» Exercise aim
The entries below are to be transcribed in full, without their images.

Synthetic figure question data
----------------------------------------
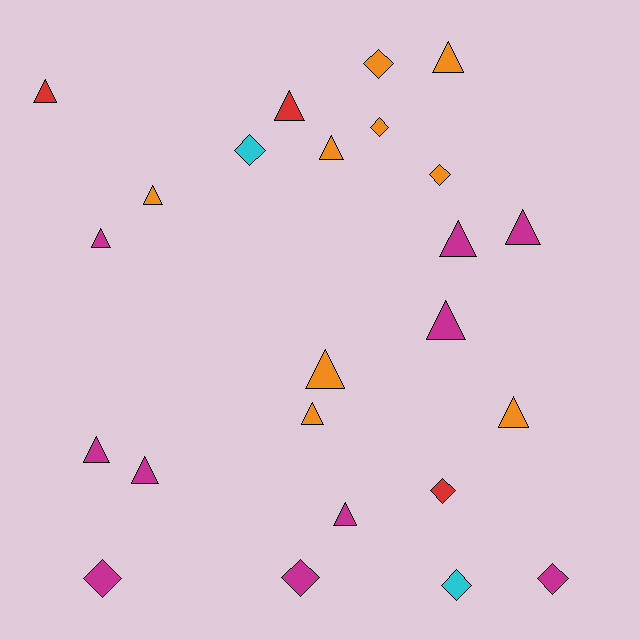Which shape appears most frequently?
Triangle, with 15 objects.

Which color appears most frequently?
Magenta, with 10 objects.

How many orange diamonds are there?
There are 3 orange diamonds.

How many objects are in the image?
There are 24 objects.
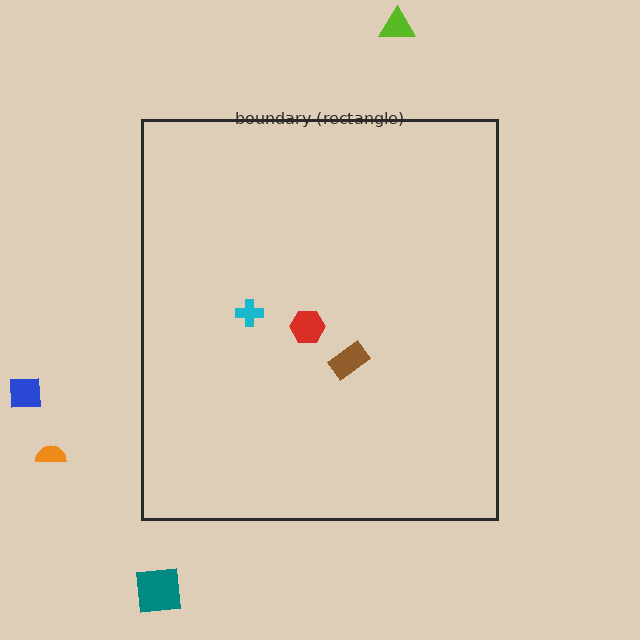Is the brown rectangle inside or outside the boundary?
Inside.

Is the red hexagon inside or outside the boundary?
Inside.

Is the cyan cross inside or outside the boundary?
Inside.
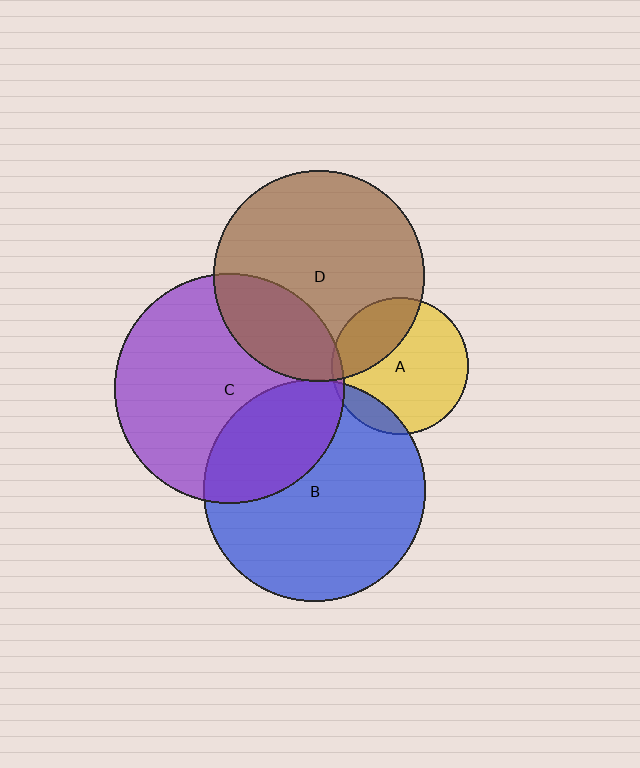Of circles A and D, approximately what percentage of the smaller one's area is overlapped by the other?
Approximately 30%.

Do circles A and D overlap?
Yes.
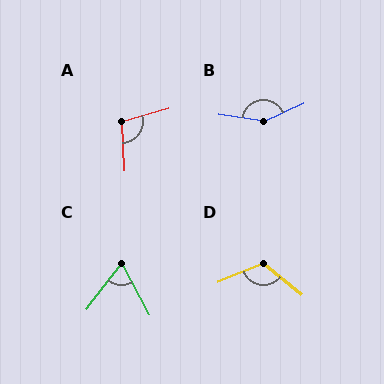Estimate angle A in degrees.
Approximately 103 degrees.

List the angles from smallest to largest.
C (66°), A (103°), D (119°), B (147°).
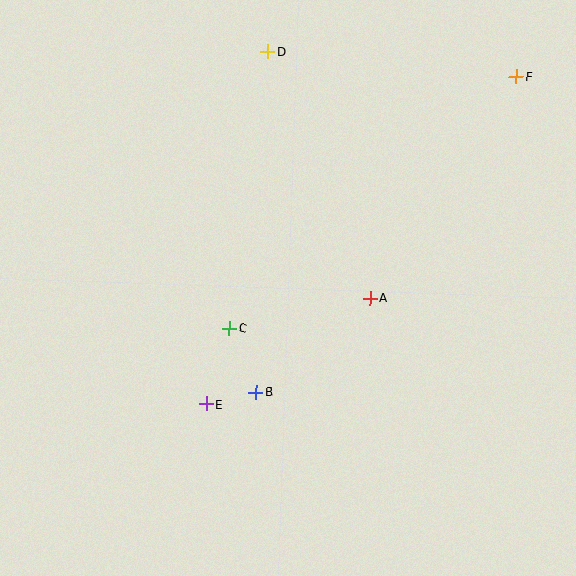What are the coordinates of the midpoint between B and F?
The midpoint between B and F is at (386, 234).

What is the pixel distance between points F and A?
The distance between F and A is 266 pixels.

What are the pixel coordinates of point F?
Point F is at (516, 77).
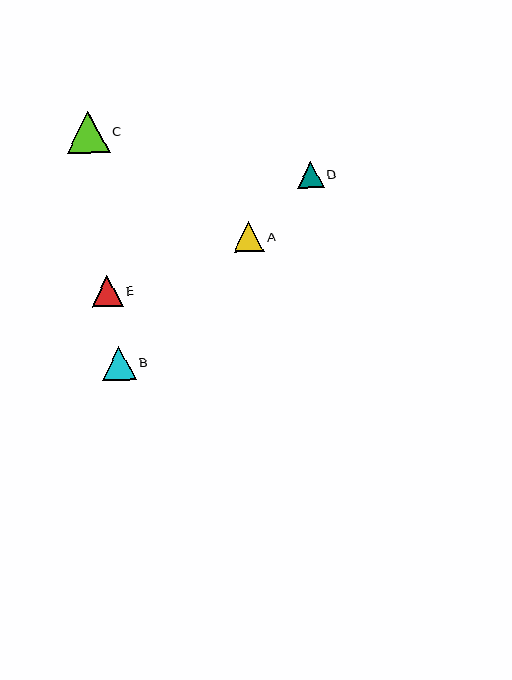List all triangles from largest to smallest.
From largest to smallest: C, B, E, A, D.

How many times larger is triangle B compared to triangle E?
Triangle B is approximately 1.1 times the size of triangle E.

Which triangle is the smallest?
Triangle D is the smallest with a size of approximately 26 pixels.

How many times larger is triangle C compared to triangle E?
Triangle C is approximately 1.4 times the size of triangle E.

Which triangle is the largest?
Triangle C is the largest with a size of approximately 42 pixels.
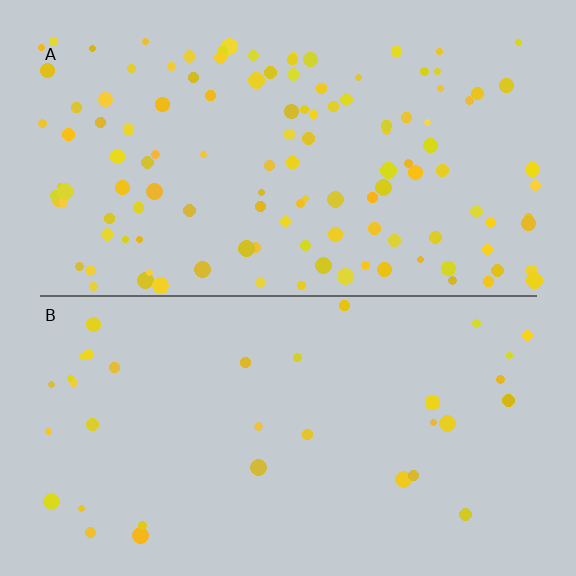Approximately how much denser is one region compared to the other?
Approximately 3.5× — region A over region B.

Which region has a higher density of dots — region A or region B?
A (the top).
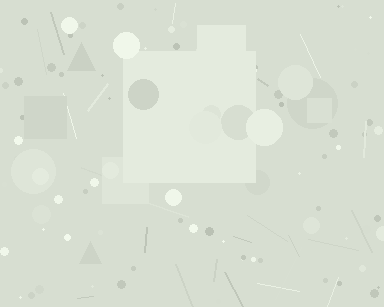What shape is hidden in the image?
A square is hidden in the image.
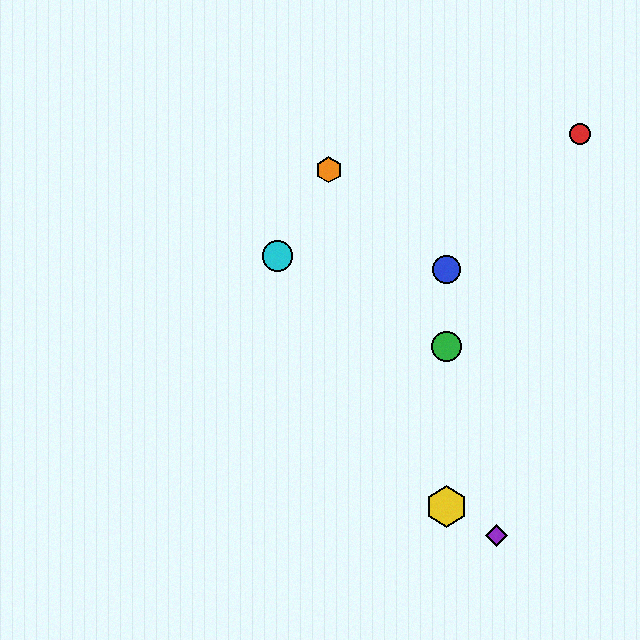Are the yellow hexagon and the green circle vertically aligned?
Yes, both are at x≈446.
----------------------------------------
» Answer for the task
Which shape appears most frequently?
Triangle, with 15 objects.

Which color appears most frequently?
Magenta, with 10 objects.

How many orange diamonds are there?
There are 3 orange diamonds.

How many objects are in the image?
There are 24 objects.
Is the brown rectangle inside or outside the boundary?
Inside.

Is the red hexagon inside or outside the boundary?
Inside.

Is the cyan cross inside or outside the boundary?
Inside.
Of circles A and D, approximately what percentage of the smaller one's area is overlapped by the other?
Approximately 30%.

Do circles A and D overlap?
Yes.
Estimate angle A in degrees.
Approximately 103 degrees.

List the angles from smallest to largest.
C (66°), A (103°), D (119°), B (147°).
What are the coordinates of the midpoint between B and F?
The midpoint between B and F is at (386, 234).

What is the pixel distance between points F and A?
The distance between F and A is 266 pixels.

What are the pixel coordinates of point F?
Point F is at (516, 77).
List all triangles from largest to smallest.
From largest to smallest: C, B, E, A, D.

How many times larger is triangle B compared to triangle E?
Triangle B is approximately 1.1 times the size of triangle E.

Which triangle is the smallest?
Triangle D is the smallest with a size of approximately 26 pixels.

How many times larger is triangle C compared to triangle E?
Triangle C is approximately 1.4 times the size of triangle E.

Which triangle is the largest?
Triangle C is the largest with a size of approximately 42 pixels.
Approximately how much denser is one region compared to the other?
Approximately 3.5× — region A over region B.

Which region has a higher density of dots — region A or region B?
A (the top).
What shape is hidden in the image?
A square is hidden in the image.
Are the yellow hexagon and the green circle vertically aligned?
Yes, both are at x≈446.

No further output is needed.